» **Supplied entries**:
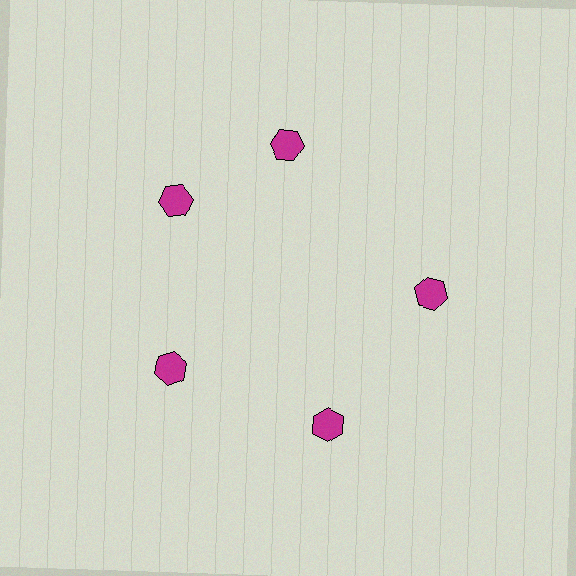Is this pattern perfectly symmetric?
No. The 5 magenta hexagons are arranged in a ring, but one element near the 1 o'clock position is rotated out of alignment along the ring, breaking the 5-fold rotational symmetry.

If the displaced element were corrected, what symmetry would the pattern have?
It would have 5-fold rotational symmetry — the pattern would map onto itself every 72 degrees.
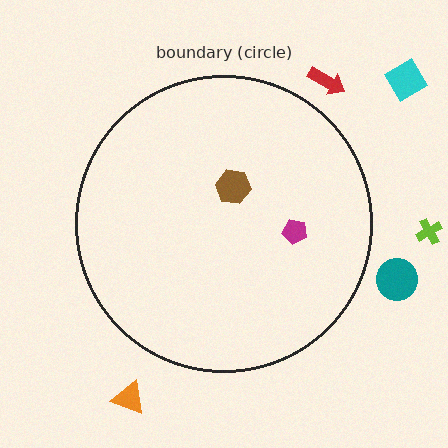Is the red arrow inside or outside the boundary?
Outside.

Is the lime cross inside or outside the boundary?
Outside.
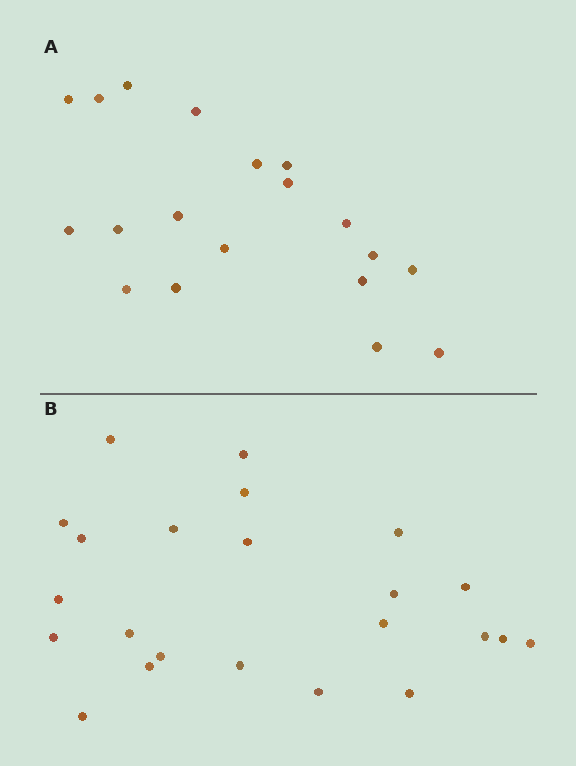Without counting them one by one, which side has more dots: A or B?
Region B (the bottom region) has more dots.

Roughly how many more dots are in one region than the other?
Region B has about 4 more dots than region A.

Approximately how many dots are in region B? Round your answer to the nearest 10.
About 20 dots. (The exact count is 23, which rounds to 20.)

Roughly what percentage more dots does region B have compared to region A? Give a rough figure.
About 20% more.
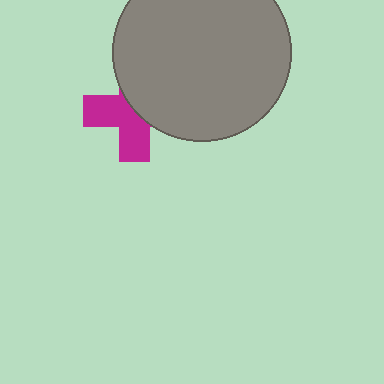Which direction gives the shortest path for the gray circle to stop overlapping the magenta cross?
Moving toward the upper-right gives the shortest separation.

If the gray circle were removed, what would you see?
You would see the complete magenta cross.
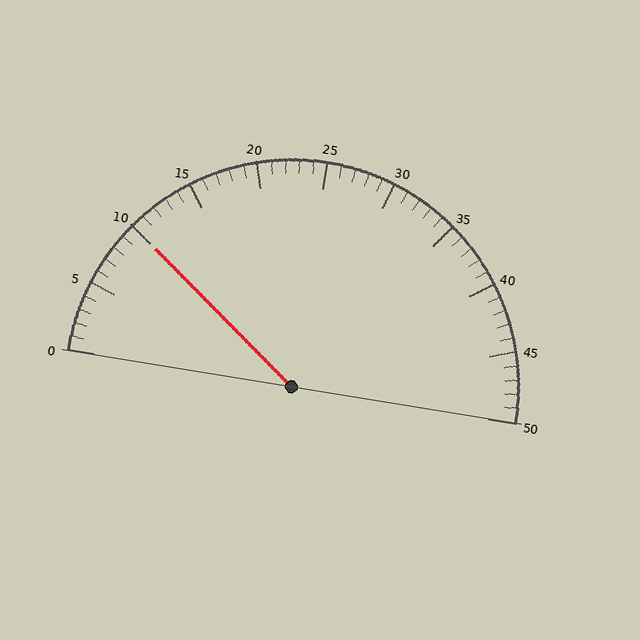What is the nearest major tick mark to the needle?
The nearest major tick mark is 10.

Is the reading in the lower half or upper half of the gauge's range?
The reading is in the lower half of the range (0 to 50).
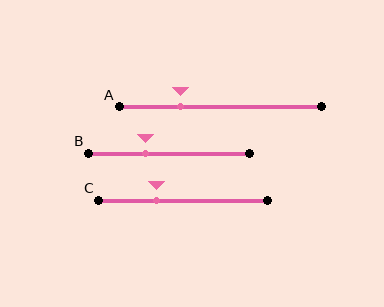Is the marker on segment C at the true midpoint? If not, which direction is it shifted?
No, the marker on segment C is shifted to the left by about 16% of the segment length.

» **Requirements**: Starting at the line with "Is the marker", output each line through the final one of the listing above, and nothing else. Pictures are to be left out.

» **The solution**:
Is the marker on segment C at the true midpoint? If not, which direction is it shifted?
No, the marker on segment C is shifted to the left by about 16% of the segment length.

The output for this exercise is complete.